### DATA SUPPLIED:
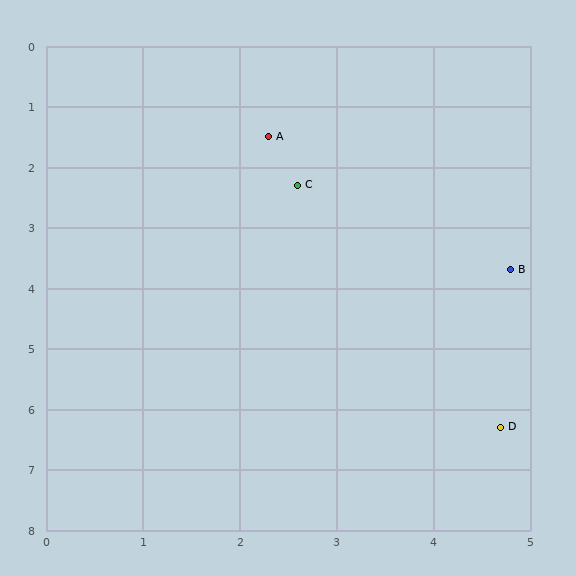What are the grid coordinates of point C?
Point C is at approximately (2.6, 2.3).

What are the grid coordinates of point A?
Point A is at approximately (2.3, 1.5).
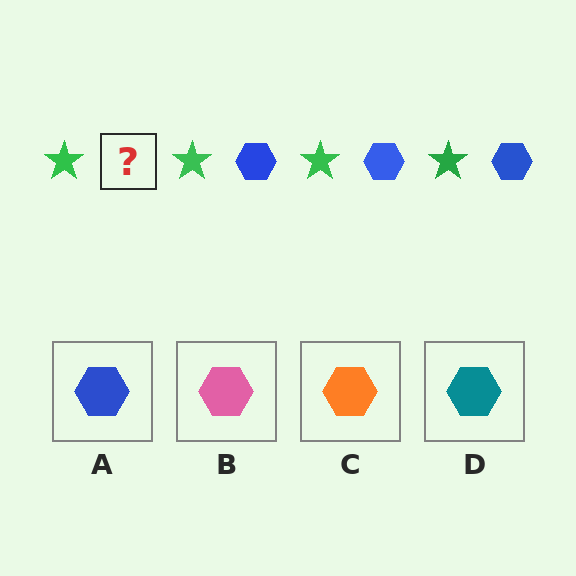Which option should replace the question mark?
Option A.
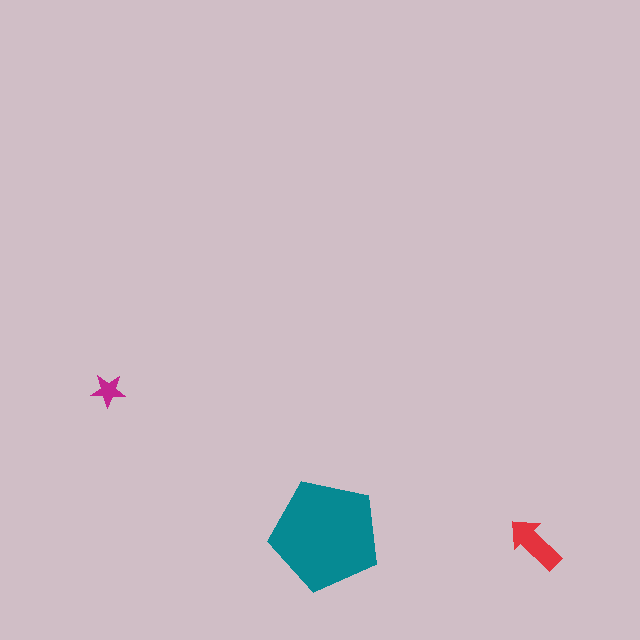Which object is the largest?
The teal pentagon.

### TASK DESCRIPTION:
Print the listing above in full, exactly as written. Omit any pictures.

### TASK RESULT:
What are the grid coordinates of point C?
Point C is at approximately (2.6, 2.3).

What are the grid coordinates of point A?
Point A is at approximately (2.3, 1.5).
Which option should replace the question mark?
Option A.
Which object is the largest?
The teal pentagon.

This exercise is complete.